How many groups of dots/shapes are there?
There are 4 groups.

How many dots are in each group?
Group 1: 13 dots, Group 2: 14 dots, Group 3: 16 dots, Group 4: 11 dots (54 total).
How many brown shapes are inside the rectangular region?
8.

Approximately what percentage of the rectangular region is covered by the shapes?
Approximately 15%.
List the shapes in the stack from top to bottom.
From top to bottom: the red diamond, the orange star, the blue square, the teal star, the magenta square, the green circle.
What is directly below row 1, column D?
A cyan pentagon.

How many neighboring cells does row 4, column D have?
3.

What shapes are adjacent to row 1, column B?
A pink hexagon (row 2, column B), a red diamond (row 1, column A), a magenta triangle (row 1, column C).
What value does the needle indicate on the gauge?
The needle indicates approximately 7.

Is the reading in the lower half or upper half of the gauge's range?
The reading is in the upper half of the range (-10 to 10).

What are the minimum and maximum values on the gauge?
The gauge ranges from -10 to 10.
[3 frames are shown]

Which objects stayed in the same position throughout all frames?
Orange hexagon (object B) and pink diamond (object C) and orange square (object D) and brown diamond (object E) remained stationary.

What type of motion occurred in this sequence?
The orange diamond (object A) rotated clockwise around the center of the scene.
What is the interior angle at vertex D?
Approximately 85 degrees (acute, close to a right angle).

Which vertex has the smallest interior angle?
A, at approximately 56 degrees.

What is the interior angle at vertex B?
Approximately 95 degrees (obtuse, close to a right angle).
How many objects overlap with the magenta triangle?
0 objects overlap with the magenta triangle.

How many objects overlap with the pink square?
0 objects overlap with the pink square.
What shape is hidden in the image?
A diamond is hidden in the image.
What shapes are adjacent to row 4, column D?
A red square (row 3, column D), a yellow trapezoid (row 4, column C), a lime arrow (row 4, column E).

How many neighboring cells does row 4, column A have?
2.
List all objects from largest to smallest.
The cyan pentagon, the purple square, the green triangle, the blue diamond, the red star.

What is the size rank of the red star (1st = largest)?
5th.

•••

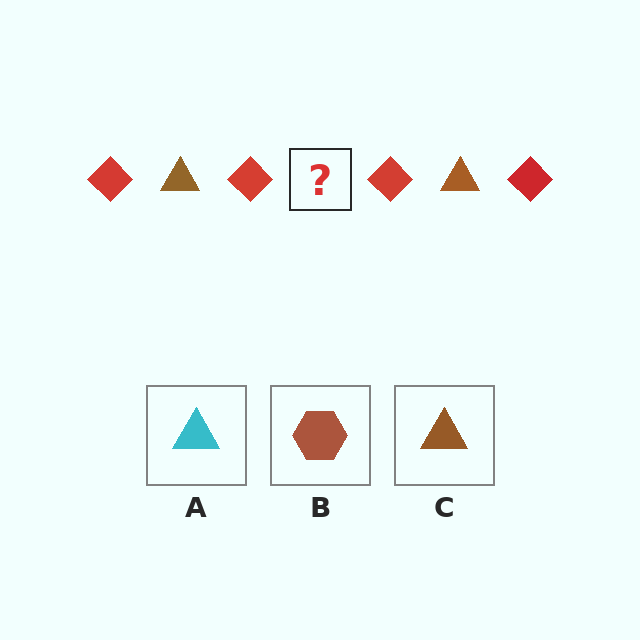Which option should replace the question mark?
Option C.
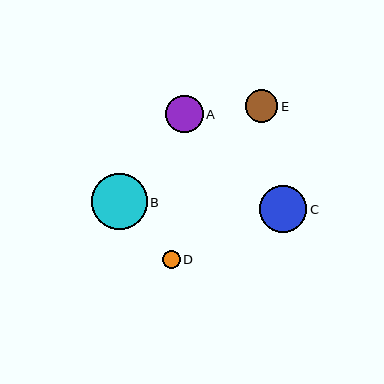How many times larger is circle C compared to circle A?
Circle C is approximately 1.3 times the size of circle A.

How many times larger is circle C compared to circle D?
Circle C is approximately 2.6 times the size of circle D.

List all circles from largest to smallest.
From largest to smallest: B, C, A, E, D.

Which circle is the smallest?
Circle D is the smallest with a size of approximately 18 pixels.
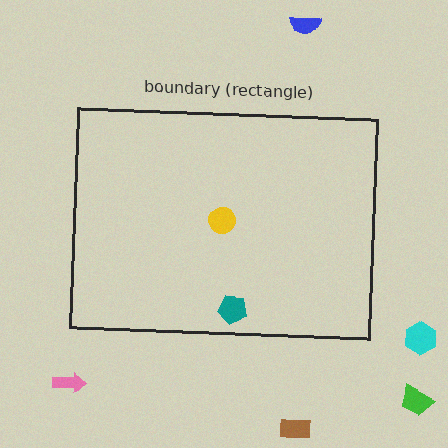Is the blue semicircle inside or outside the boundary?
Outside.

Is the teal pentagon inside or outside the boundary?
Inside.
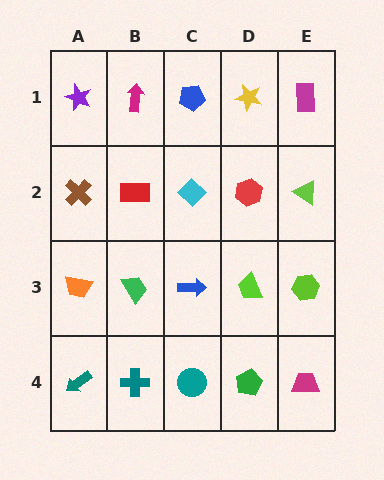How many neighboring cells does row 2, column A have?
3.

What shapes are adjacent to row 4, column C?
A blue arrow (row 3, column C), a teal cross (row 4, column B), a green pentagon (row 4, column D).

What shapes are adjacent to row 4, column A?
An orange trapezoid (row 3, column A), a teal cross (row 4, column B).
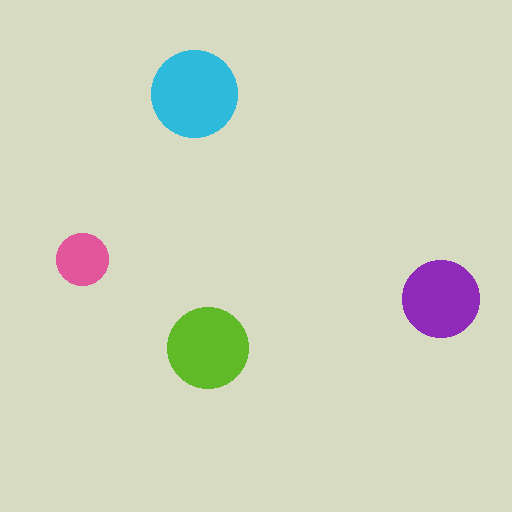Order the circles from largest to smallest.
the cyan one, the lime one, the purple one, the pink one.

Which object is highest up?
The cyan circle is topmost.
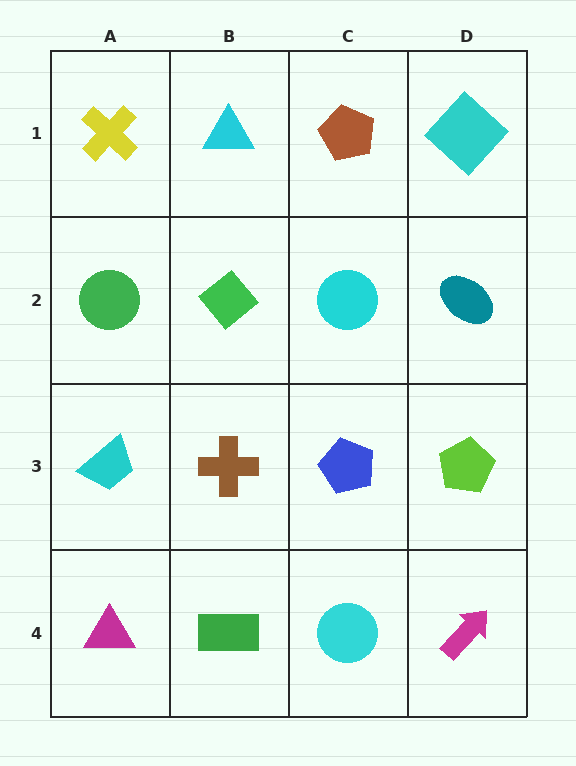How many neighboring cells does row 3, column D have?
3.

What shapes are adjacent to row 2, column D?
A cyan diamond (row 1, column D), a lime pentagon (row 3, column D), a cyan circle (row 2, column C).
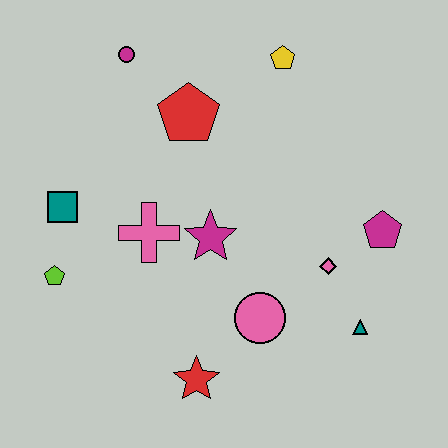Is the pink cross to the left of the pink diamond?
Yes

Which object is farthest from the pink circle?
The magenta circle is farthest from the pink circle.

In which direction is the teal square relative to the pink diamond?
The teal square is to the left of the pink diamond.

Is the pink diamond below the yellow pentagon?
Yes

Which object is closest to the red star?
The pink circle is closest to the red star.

•••

:: PROBLEM TO SOLVE ::
From the listing above, output exactly the run of lines that starts with the line containing "What value does" and ends with the line containing "[3 frames are shown]".

:: SOLUTION FOR THIS TASK ::
What value does the needle indicate on the gauge?
The needle indicates approximately 7.

Is the reading in the lower half or upper half of the gauge's range?
The reading is in the upper half of the range (-10 to 10).

What are the minimum and maximum values on the gauge?
The gauge ranges from -10 to 10.
[3 frames are shown]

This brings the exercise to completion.